# [Aim of the exercise]
Set down every record once more, exactly as given.

========================================================================

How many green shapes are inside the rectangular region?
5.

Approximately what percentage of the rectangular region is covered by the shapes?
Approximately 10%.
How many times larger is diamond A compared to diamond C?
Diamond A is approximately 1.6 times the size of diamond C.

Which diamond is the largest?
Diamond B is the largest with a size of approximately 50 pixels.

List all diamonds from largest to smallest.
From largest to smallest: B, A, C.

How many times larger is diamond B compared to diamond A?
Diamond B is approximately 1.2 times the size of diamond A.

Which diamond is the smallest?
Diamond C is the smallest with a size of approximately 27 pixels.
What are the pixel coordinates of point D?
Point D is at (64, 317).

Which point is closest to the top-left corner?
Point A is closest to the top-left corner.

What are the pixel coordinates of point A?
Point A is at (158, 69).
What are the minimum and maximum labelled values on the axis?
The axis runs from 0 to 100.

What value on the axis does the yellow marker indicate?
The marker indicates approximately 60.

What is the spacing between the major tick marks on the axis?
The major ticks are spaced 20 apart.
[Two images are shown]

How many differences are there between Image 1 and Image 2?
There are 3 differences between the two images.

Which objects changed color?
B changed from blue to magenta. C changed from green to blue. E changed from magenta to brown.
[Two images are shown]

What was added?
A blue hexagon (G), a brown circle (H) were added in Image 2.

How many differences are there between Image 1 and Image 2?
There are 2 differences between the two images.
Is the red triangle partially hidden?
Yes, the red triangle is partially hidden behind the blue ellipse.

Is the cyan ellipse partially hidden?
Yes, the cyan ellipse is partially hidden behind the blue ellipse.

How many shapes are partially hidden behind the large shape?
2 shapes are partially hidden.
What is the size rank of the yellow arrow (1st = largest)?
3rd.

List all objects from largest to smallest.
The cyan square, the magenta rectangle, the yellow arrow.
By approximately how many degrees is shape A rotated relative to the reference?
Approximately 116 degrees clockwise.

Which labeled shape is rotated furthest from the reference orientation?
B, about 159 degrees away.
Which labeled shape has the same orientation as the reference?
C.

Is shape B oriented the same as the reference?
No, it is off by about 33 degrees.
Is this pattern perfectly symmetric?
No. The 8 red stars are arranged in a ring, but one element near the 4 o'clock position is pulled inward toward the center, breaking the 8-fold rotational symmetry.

========================================================================

# [Finished task]
How many green shapes are inside the rectangular region?
5.

Approximately what percentage of the rectangular region is covered by the shapes?
Approximately 10%.
How many times larger is diamond A compared to diamond C?
Diamond A is approximately 1.6 times the size of diamond C.

Which diamond is the largest?
Diamond B is the largest with a size of approximately 50 pixels.

List all diamonds from largest to smallest.
From largest to smallest: B, A, C.

How many times larger is diamond B compared to diamond A?
Diamond B is approximately 1.2 times the size of diamond A.

Which diamond is the smallest?
Diamond C is the smallest with a size of approximately 27 pixels.
What are the pixel coordinates of point D?
Point D is at (64, 317).

Which point is closest to the top-left corner?
Point A is closest to the top-left corner.

What are the pixel coordinates of point A?
Point A is at (158, 69).
What are the minimum and maximum labelled values on the axis?
The axis runs from 0 to 100.

What value on the axis does the yellow marker indicate?
The marker indicates approximately 60.

What is the spacing between the major tick marks on the axis?
The major ticks are spaced 20 apart.
[Two images are shown]

How many differences are there between Image 1 and Image 2?
There are 3 differences between the two images.

Which objects changed color?
B changed from blue to magenta. C changed from green to blue. E changed from magenta to brown.
[Two images are shown]

What was added?
A blue hexagon (G), a brown circle (H) were added in Image 2.

How many differences are there between Image 1 and Image 2?
There are 2 differences between the two images.
Is the red triangle partially hidden?
Yes, the red triangle is partially hidden behind the blue ellipse.

Is the cyan ellipse partially hidden?
Yes, the cyan ellipse is partially hidden behind the blue ellipse.

How many shapes are partially hidden behind the large shape?
2 shapes are partially hidden.
What is the size rank of the yellow arrow (1st = largest)?
3rd.

List all objects from largest to smallest.
The cyan square, the magenta rectangle, the yellow arrow.
By approximately how many degrees is shape A rotated relative to the reference?
Approximately 116 degrees clockwise.

Which labeled shape is rotated furthest from the reference orientation?
B, about 159 degrees away.
Which labeled shape has the same orientation as the reference?
C.

Is shape B oriented the same as the reference?
No, it is off by about 33 degrees.
Is this pattern perfectly symmetric?
No. The 8 red stars are arranged in a ring, but one element near the 4 o'clock position is pulled inward toward the center, breaking the 8-fold rotational symmetry.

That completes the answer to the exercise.